GIVEN INSTRUCTION: Reproduce all the material exactly, minus any pictures it holds.

RECORDS SHOWN:
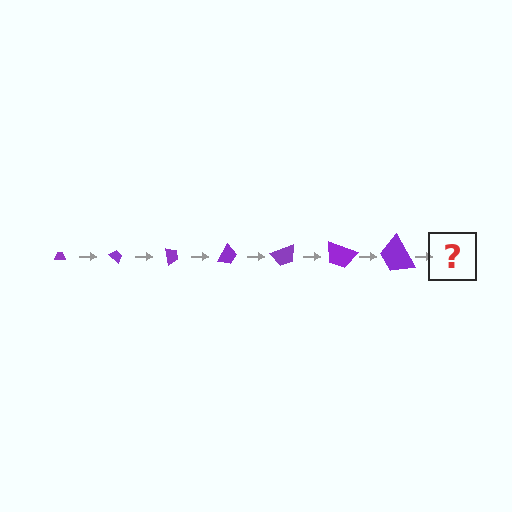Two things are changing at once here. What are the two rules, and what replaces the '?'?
The two rules are that the trapezoid grows larger each step and it rotates 40 degrees clockwise each step. The '?' should be a trapezoid, larger than the previous one and rotated 280 degrees clockwise from the start.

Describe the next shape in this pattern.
It should be a trapezoid, larger than the previous one and rotated 280 degrees clockwise from the start.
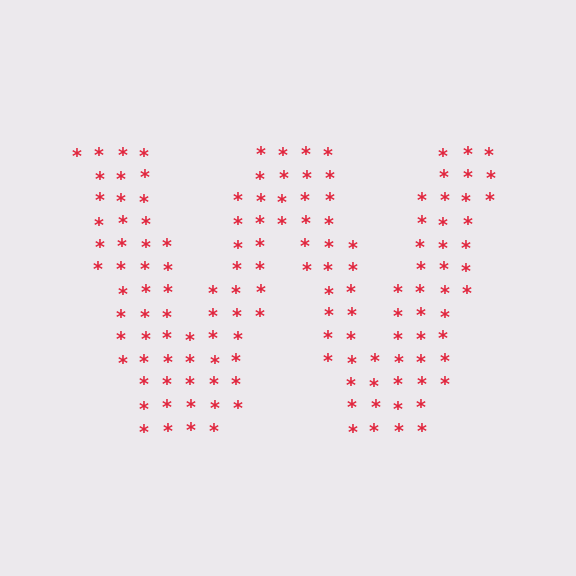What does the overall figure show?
The overall figure shows the letter W.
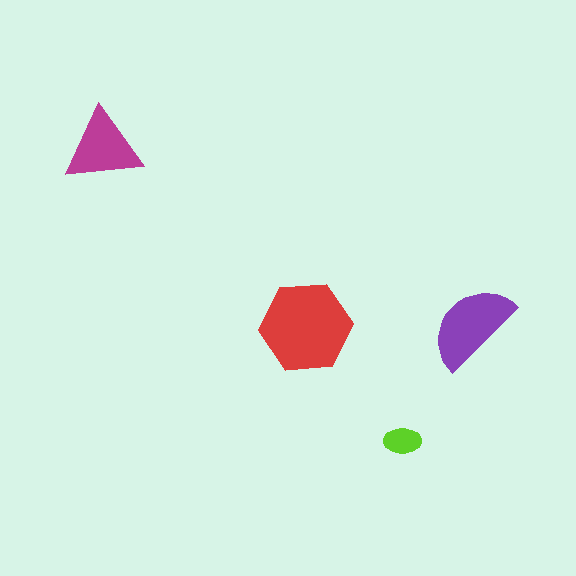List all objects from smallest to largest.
The lime ellipse, the magenta triangle, the purple semicircle, the red hexagon.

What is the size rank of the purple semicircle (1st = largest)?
2nd.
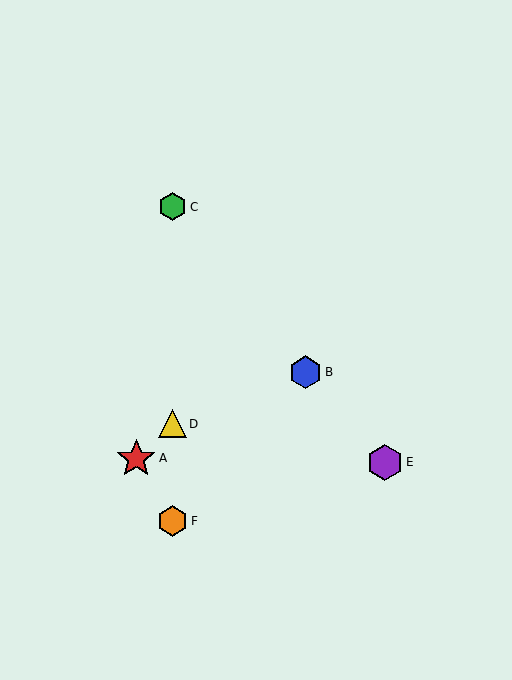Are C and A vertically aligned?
No, C is at x≈173 and A is at x≈136.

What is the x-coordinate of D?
Object D is at x≈173.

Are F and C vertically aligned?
Yes, both are at x≈173.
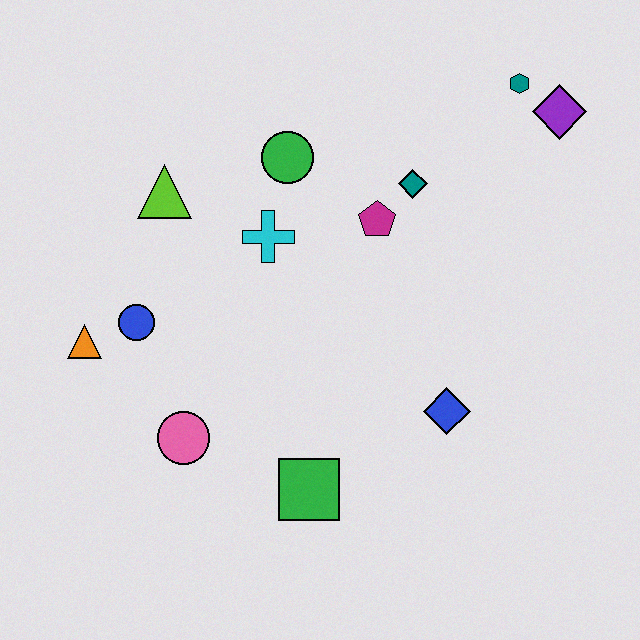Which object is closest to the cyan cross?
The green circle is closest to the cyan cross.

FULL RESPONSE:
Two things are changing at once here. What are the two rules, and what replaces the '?'?
The two rules are that the trapezoid grows larger each step and it rotates 40 degrees clockwise each step. The '?' should be a trapezoid, larger than the previous one and rotated 280 degrees clockwise from the start.

Describe the next shape in this pattern.
It should be a trapezoid, larger than the previous one and rotated 280 degrees clockwise from the start.
What does the overall figure show?
The overall figure shows the letter W.
List all objects from smallest to largest.
The lime ellipse, the magenta triangle, the purple semicircle, the red hexagon.

What is the size rank of the purple semicircle (1st = largest)?
2nd.
Are C and A vertically aligned?
No, C is at x≈173 and A is at x≈136.

What is the x-coordinate of D?
Object D is at x≈173.

Are F and C vertically aligned?
Yes, both are at x≈173.
Which object is closest to the cyan cross?
The green circle is closest to the cyan cross.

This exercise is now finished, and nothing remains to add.